Reproduce the listing below character for character; drop every image.

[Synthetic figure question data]
***

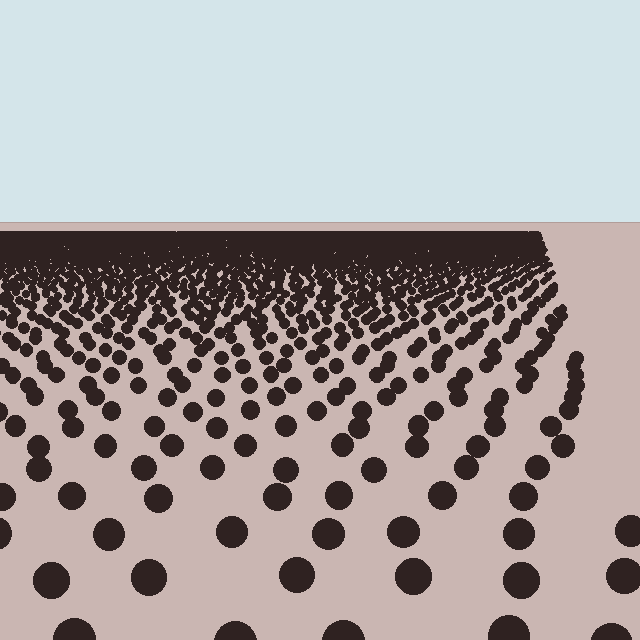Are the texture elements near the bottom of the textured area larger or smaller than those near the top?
Larger. Near the bottom, elements are closer to the viewer and appear at a bigger on-screen size.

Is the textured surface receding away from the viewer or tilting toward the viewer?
The surface is receding away from the viewer. Texture elements get smaller and denser toward the top.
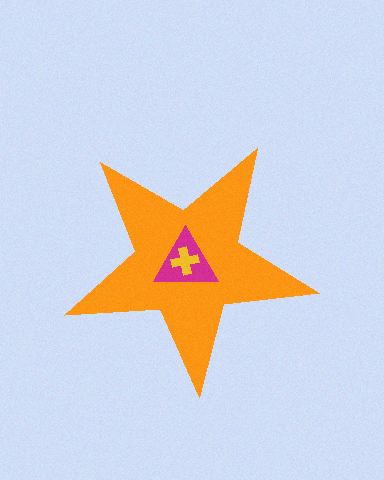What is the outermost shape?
The orange star.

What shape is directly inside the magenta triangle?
The yellow cross.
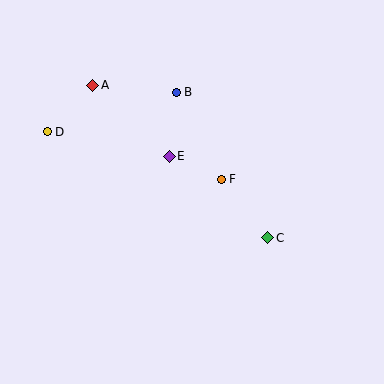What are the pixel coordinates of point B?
Point B is at (176, 92).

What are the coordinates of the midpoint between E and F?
The midpoint between E and F is at (195, 168).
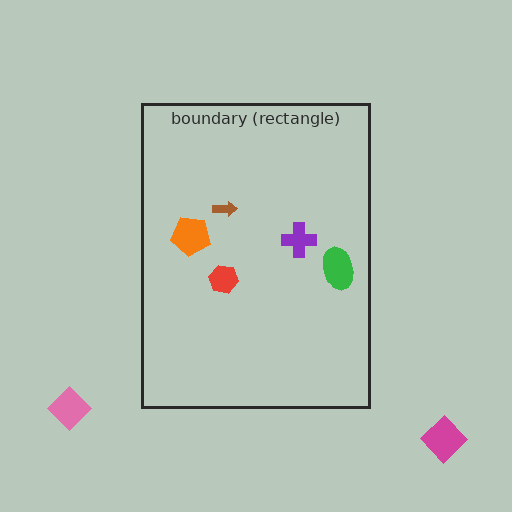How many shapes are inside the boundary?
5 inside, 2 outside.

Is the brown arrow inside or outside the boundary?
Inside.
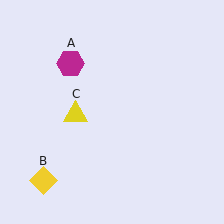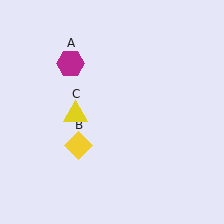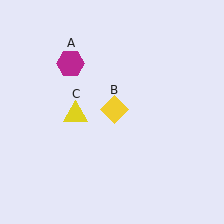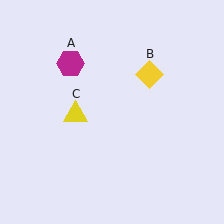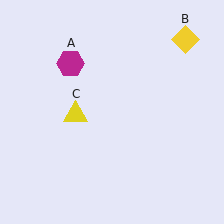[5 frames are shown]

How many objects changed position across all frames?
1 object changed position: yellow diamond (object B).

***

» RESPONSE TO THE TASK:
Are the texture elements near the bottom of the textured area larger or smaller than those near the top?
Larger. Near the bottom, elements are closer to the viewer and appear at a bigger on-screen size.

Is the textured surface receding away from the viewer or tilting toward the viewer?
The surface is receding away from the viewer. Texture elements get smaller and denser toward the top.
What is the outermost shape?
The orange star.

What shape is directly inside the magenta triangle?
The yellow cross.
What are the pixel coordinates of point B?
Point B is at (176, 92).

What are the coordinates of the midpoint between E and F?
The midpoint between E and F is at (195, 168).
How many shapes are inside the boundary?
5 inside, 2 outside.

Is the brown arrow inside or outside the boundary?
Inside.
[5 frames are shown]

How many objects changed position across all frames?
1 object changed position: yellow diamond (object B).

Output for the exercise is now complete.